# [What is needed]
Please retype the data in full and exactly; the pictures are not part of the copy.

####################

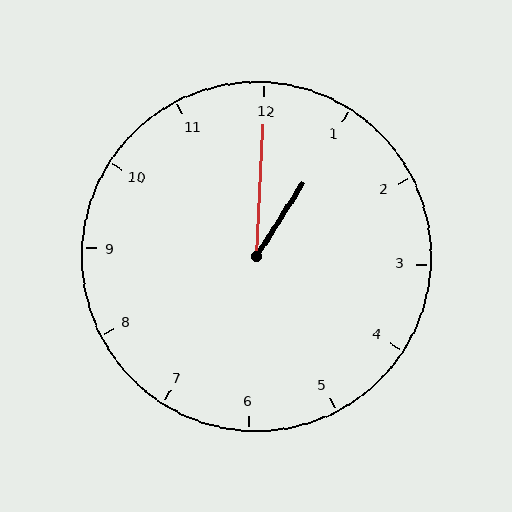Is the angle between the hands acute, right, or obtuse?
It is acute.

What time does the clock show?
1:00.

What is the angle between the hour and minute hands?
Approximately 30 degrees.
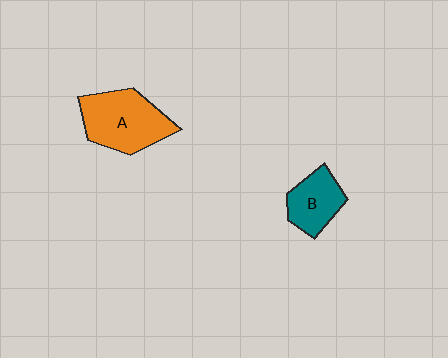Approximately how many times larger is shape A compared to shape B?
Approximately 1.6 times.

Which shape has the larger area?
Shape A (orange).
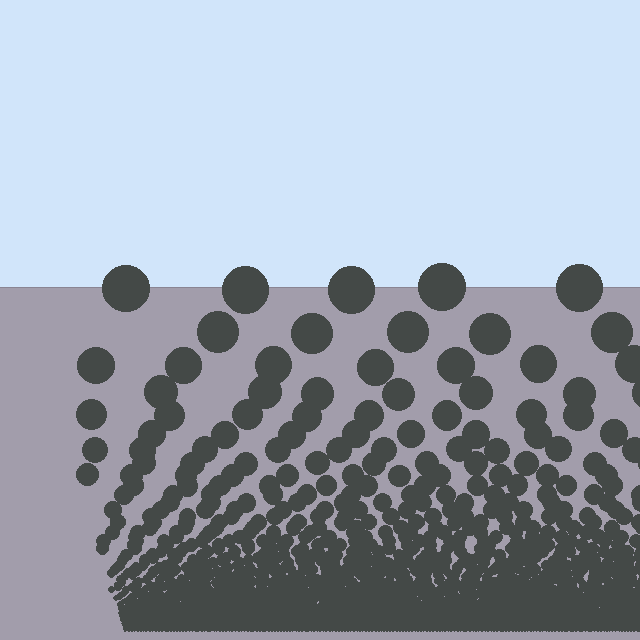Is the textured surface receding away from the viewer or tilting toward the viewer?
The surface appears to tilt toward the viewer. Texture elements get larger and sparser toward the top.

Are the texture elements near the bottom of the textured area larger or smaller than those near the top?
Smaller. The gradient is inverted — elements near the bottom are smaller and denser.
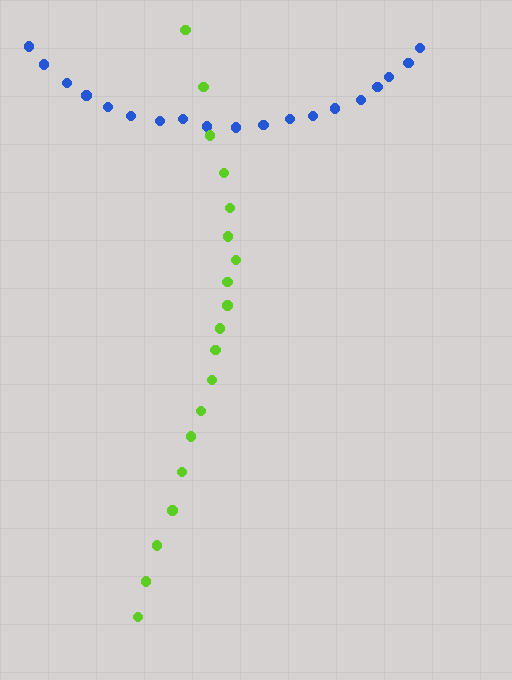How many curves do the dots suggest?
There are 2 distinct paths.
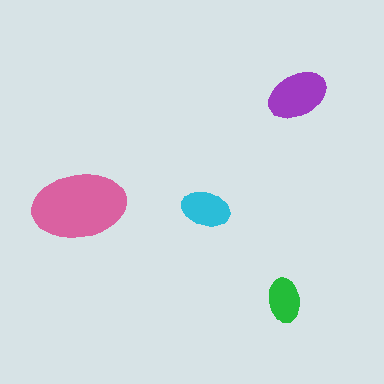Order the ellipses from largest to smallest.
the pink one, the purple one, the cyan one, the green one.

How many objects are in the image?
There are 4 objects in the image.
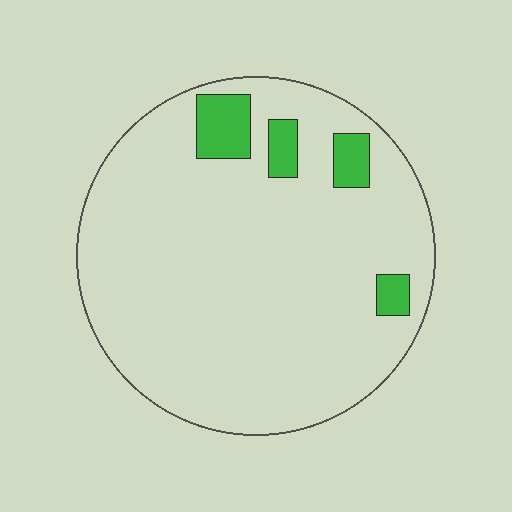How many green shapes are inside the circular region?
4.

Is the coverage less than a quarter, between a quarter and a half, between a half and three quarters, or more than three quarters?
Less than a quarter.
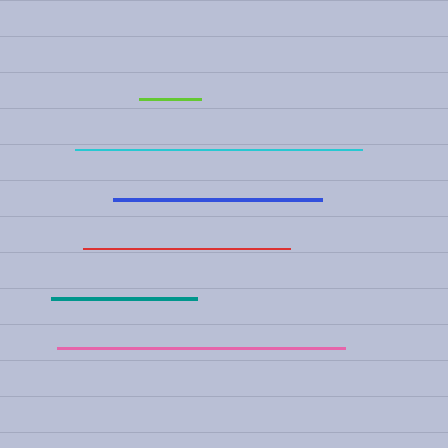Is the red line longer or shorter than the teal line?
The red line is longer than the teal line.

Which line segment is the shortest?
The lime line is the shortest at approximately 62 pixels.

####################

# [Solution for this task]
Is the angle between the hands acute, right, or obtuse?
It is acute.

What time does the clock show?
1:00.

What is the angle between the hour and minute hands?
Approximately 30 degrees.
Approximately how many times larger is shape A compared to shape B?
Approximately 1.6 times.

Which shape has the larger area?
Shape A (orange).
Is the textured surface receding away from the viewer or tilting toward the viewer?
The surface appears to tilt toward the viewer. Texture elements get larger and sparser toward the top.

Are the texture elements near the bottom of the textured area larger or smaller than those near the top?
Smaller. The gradient is inverted — elements near the bottom are smaller and denser.
How many curves do the dots suggest?
There are 2 distinct paths.
Order the ellipses from largest to smallest.
the pink one, the purple one, the cyan one, the green one.

How many objects are in the image?
There are 4 objects in the image.
How many green shapes are inside the circular region?
4.

Is the coverage less than a quarter, between a quarter and a half, between a half and three quarters, or more than three quarters?
Less than a quarter.
Is the red line longer or shorter than the teal line?
The red line is longer than the teal line.

Which line segment is the shortest?
The lime line is the shortest at approximately 62 pixels.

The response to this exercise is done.